## EXERCISE INSTRUCTIONS:
Each entry here needs to be set down again exactly, please; pictures are left out.

## DATA FOR PROCESSING:

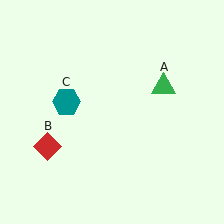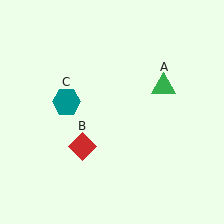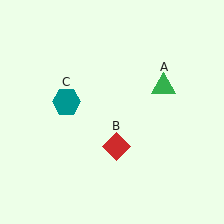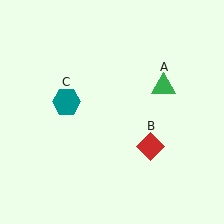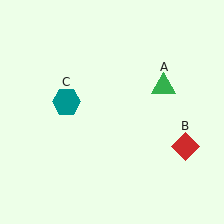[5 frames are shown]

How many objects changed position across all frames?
1 object changed position: red diamond (object B).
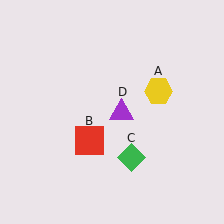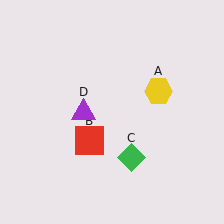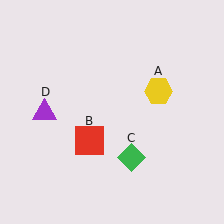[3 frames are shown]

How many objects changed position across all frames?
1 object changed position: purple triangle (object D).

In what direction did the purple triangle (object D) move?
The purple triangle (object D) moved left.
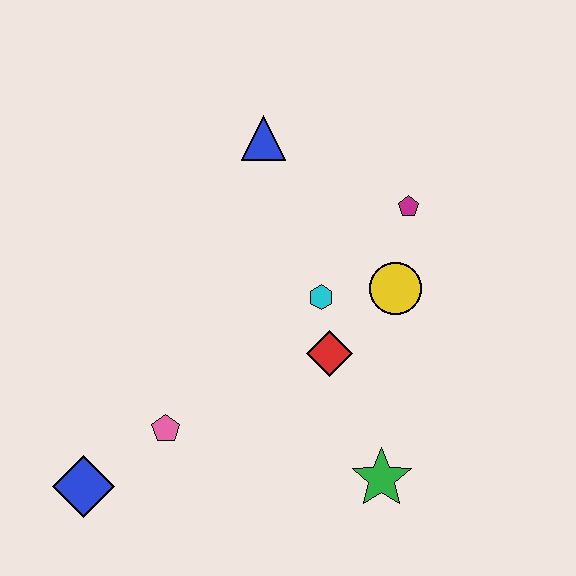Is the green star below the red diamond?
Yes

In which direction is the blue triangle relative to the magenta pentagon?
The blue triangle is to the left of the magenta pentagon.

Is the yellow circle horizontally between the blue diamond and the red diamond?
No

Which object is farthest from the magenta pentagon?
The blue diamond is farthest from the magenta pentagon.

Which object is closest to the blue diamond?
The pink pentagon is closest to the blue diamond.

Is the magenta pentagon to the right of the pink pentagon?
Yes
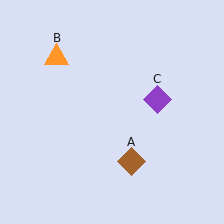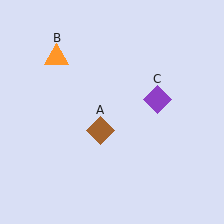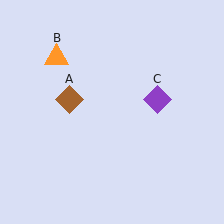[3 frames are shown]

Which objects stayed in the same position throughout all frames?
Orange triangle (object B) and purple diamond (object C) remained stationary.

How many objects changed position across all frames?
1 object changed position: brown diamond (object A).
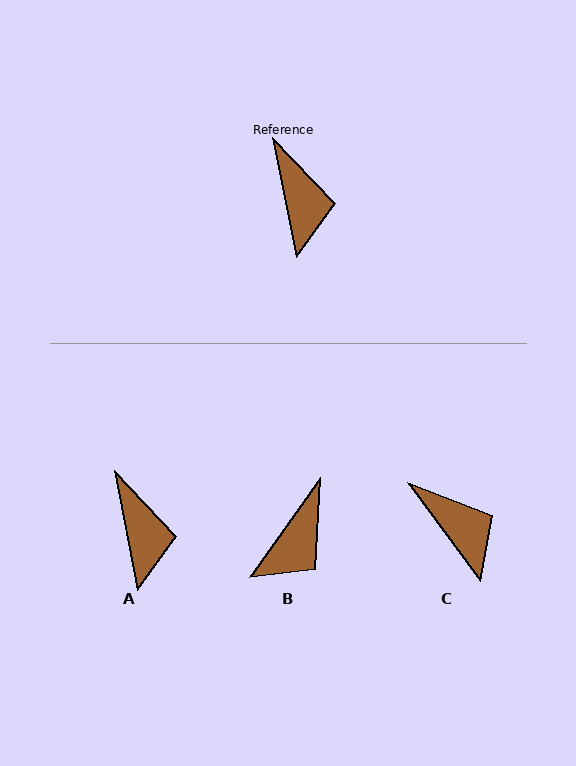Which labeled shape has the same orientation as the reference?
A.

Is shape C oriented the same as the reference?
No, it is off by about 25 degrees.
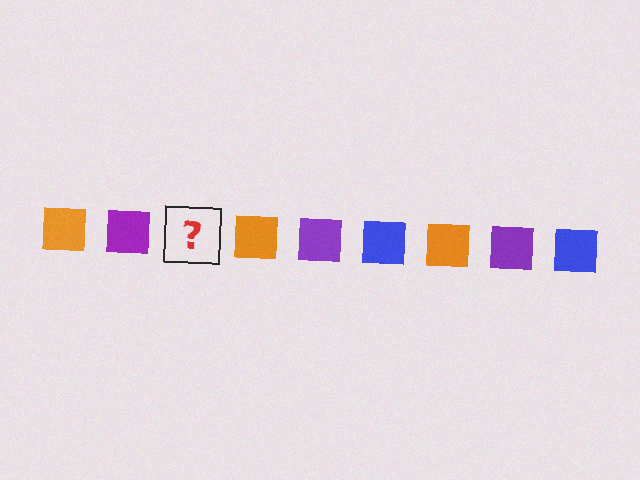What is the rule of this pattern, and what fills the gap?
The rule is that the pattern cycles through orange, purple, blue squares. The gap should be filled with a blue square.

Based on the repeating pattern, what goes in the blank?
The blank should be a blue square.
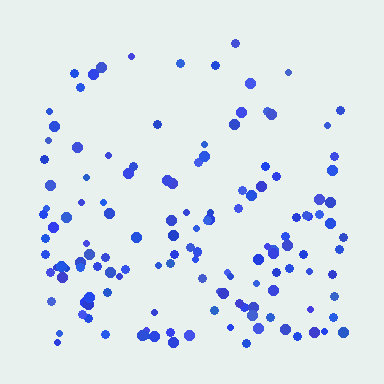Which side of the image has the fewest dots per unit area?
The top.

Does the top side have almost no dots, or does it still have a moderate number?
Still a moderate number, just noticeably fewer than the bottom.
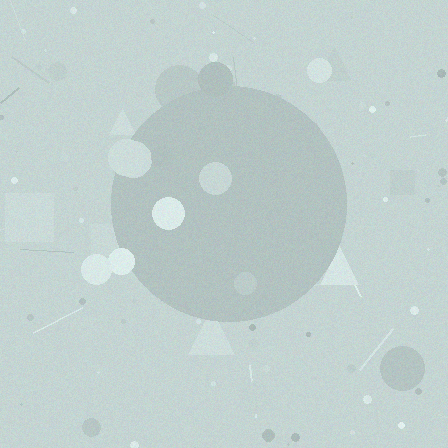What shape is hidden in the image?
A circle is hidden in the image.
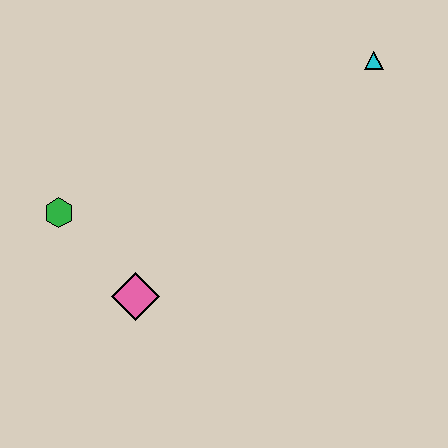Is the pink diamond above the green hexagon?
No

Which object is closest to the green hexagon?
The pink diamond is closest to the green hexagon.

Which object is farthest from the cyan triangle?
The green hexagon is farthest from the cyan triangle.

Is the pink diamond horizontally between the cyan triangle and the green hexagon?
Yes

## ANSWER IN FULL:
[5 frames are shown]

How many objects changed position across all frames?
1 object changed position: red diamond (object B).
[3 frames are shown]

How many objects changed position across all frames?
1 object changed position: purple triangle (object D).

In what direction did the purple triangle (object D) move?
The purple triangle (object D) moved left.
Is the green star below the red diamond?
Yes

In which direction is the blue triangle relative to the magenta pentagon?
The blue triangle is to the left of the magenta pentagon.

Is the yellow circle horizontally between the blue diamond and the red diamond?
No

Which object is farthest from the magenta pentagon?
The blue diamond is farthest from the magenta pentagon.

Which object is closest to the blue diamond?
The pink pentagon is closest to the blue diamond.

Is the magenta pentagon to the right of the pink pentagon?
Yes
[3 frames are shown]

Which objects stayed in the same position throughout all frames?
Orange triangle (object B) and purple diamond (object C) remained stationary.

How many objects changed position across all frames?
1 object changed position: brown diamond (object A).
Which labeled shape has the same orientation as the reference?
A.

Is shape C oriented the same as the reference?
No, it is off by about 25 degrees.
What is the rule of this pattern, and what fills the gap?
The rule is that the pattern cycles through orange, purple, blue squares. The gap should be filled with a blue square.

Based on the repeating pattern, what goes in the blank?
The blank should be a blue square.
Which side of the image has the fewest dots per unit area?
The top.

Does the top side have almost no dots, or does it still have a moderate number?
Still a moderate number, just noticeably fewer than the bottom.
What shape is hidden in the image?
A circle is hidden in the image.
Is the pink diamond above the green hexagon?
No

Which object is closest to the green hexagon?
The pink diamond is closest to the green hexagon.

Which object is farthest from the cyan triangle?
The green hexagon is farthest from the cyan triangle.

Is the pink diamond horizontally between the cyan triangle and the green hexagon?
Yes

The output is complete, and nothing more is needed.